*REQUEST*. Leave out any pictures and transcribe all other data below exactly.

_ _ _

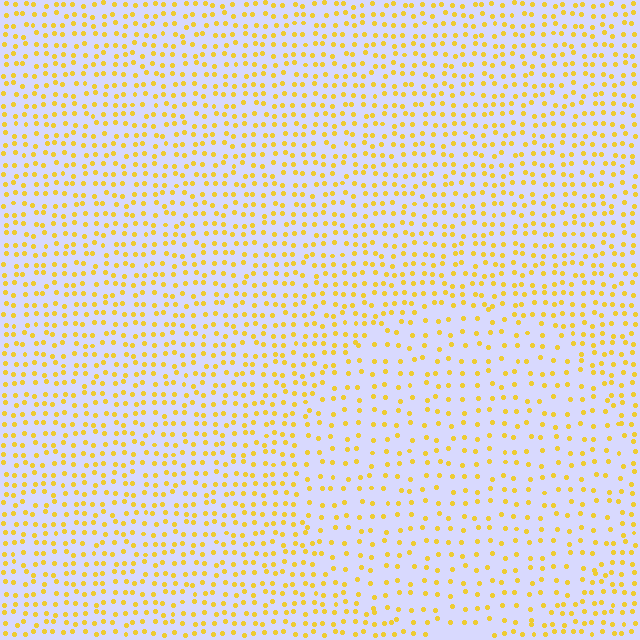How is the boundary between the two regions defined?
The boundary is defined by a change in element density (approximately 1.7x ratio). All elements are the same color, size, and shape.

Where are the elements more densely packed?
The elements are more densely packed outside the circle boundary.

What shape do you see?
I see a circle.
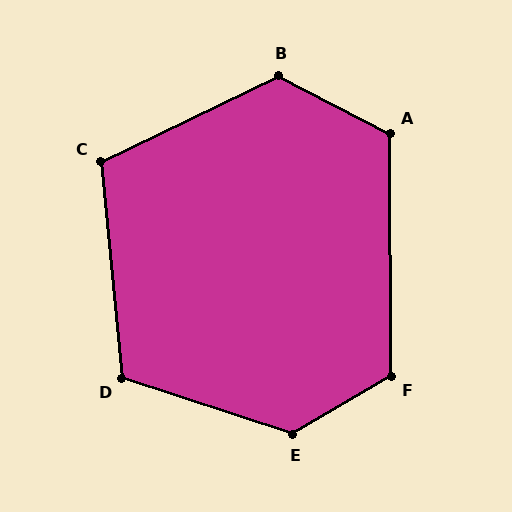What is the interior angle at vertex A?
Approximately 118 degrees (obtuse).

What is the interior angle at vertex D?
Approximately 114 degrees (obtuse).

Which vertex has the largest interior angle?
E, at approximately 132 degrees.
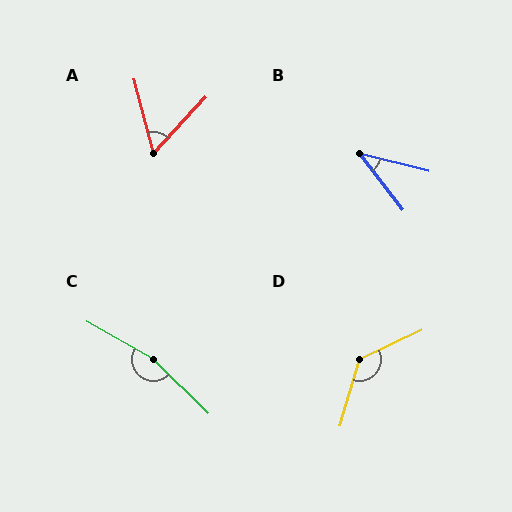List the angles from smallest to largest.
B (38°), A (58°), D (132°), C (165°).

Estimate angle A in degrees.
Approximately 58 degrees.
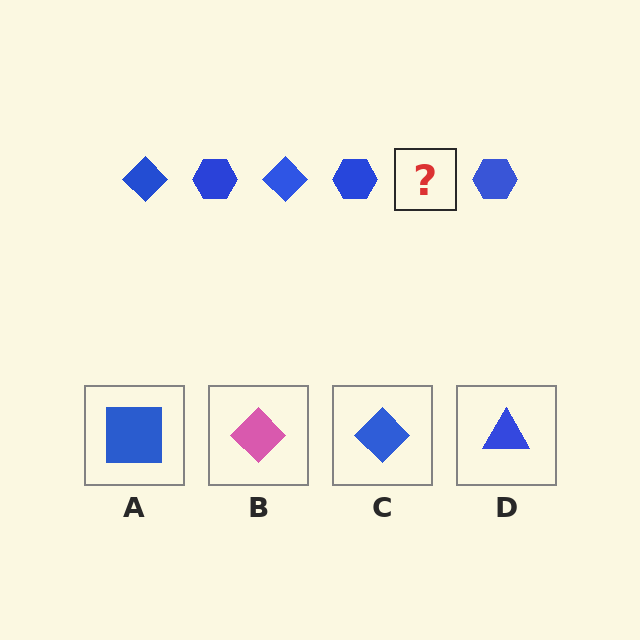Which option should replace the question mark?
Option C.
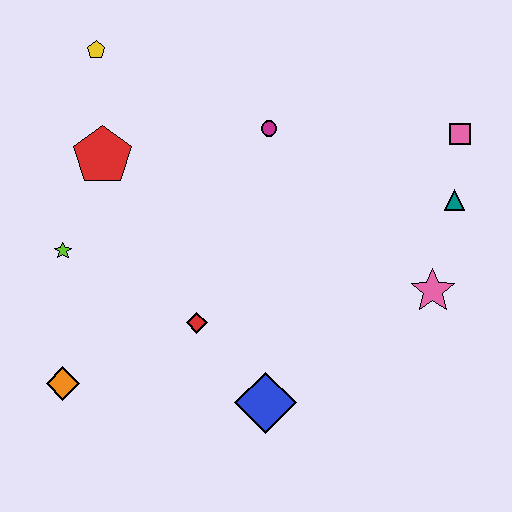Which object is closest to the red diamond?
The blue diamond is closest to the red diamond.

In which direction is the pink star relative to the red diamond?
The pink star is to the right of the red diamond.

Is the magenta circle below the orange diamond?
No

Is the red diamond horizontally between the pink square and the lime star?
Yes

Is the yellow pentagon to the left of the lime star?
No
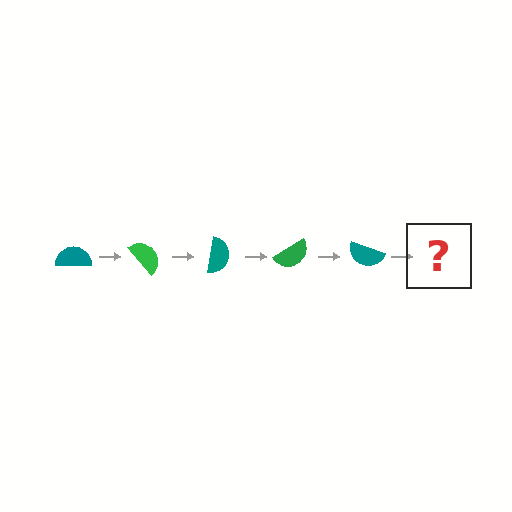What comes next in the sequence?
The next element should be a green semicircle, rotated 250 degrees clockwise from the start.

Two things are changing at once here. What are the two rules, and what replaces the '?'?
The two rules are that it rotates 50 degrees clockwise each step and the color cycles through teal and green. The '?' should be a green semicircle, rotated 250 degrees clockwise from the start.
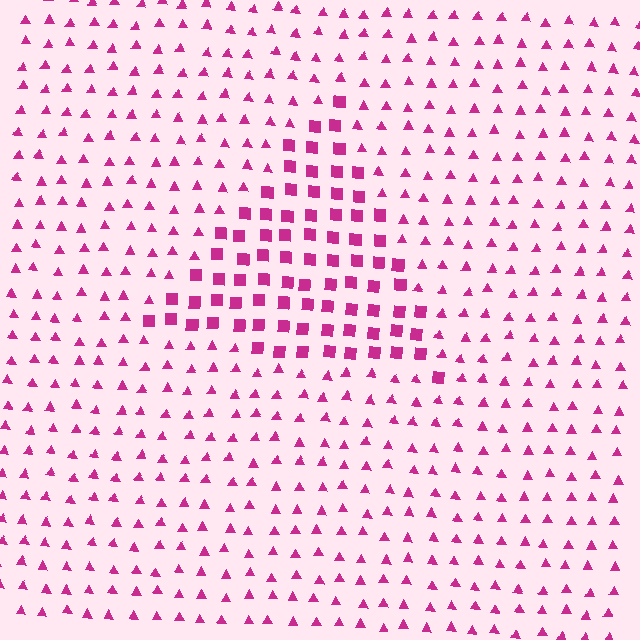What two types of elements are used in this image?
The image uses squares inside the triangle region and triangles outside it.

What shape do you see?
I see a triangle.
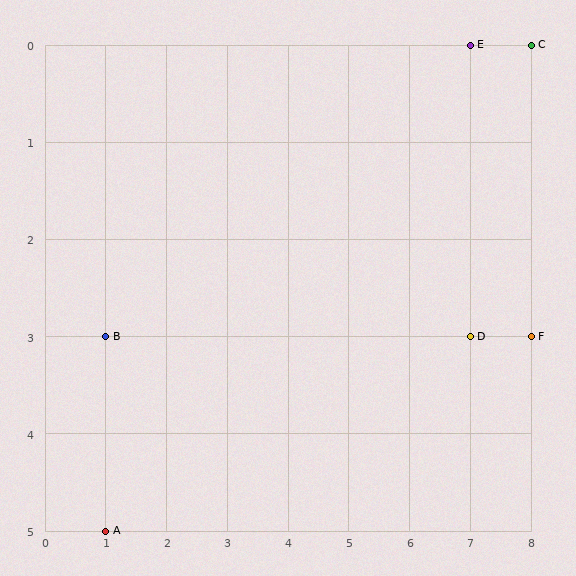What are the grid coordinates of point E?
Point E is at grid coordinates (7, 0).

_ _ _

*RESULT FOR THIS TASK*.
How is the boundary between the two regions defined?
The boundary is defined by a change in element density (approximately 1.7x ratio). All elements are the same color, size, and shape.

Where are the elements more densely packed?
The elements are more densely packed outside the circle boundary.

What shape do you see?
I see a circle.
What is the interior angle at vertex A?
Approximately 118 degrees (obtuse).

What is the interior angle at vertex D?
Approximately 114 degrees (obtuse).

Which vertex has the largest interior angle?
E, at approximately 132 degrees.
List the angles from smallest to largest.
B (38°), A (58°), D (132°), C (165°).

Estimate angle A in degrees.
Approximately 58 degrees.
Which option should replace the question mark?
Option C.
Which object is closest to the red diamond?
The blue diamond is closest to the red diamond.

In which direction is the pink star relative to the red diamond?
The pink star is to the right of the red diamond.

Is the magenta circle below the orange diamond?
No

Is the red diamond horizontally between the pink square and the lime star?
Yes

Is the yellow pentagon to the left of the lime star?
No
What comes next in the sequence?
The next element should be a green semicircle, rotated 250 degrees clockwise from the start.

Two things are changing at once here. What are the two rules, and what replaces the '?'?
The two rules are that it rotates 50 degrees clockwise each step and the color cycles through teal and green. The '?' should be a green semicircle, rotated 250 degrees clockwise from the start.
What two types of elements are used in this image?
The image uses squares inside the triangle region and triangles outside it.

What shape do you see?
I see a triangle.
What are the grid coordinates of point E?
Point E is at grid coordinates (7, 0).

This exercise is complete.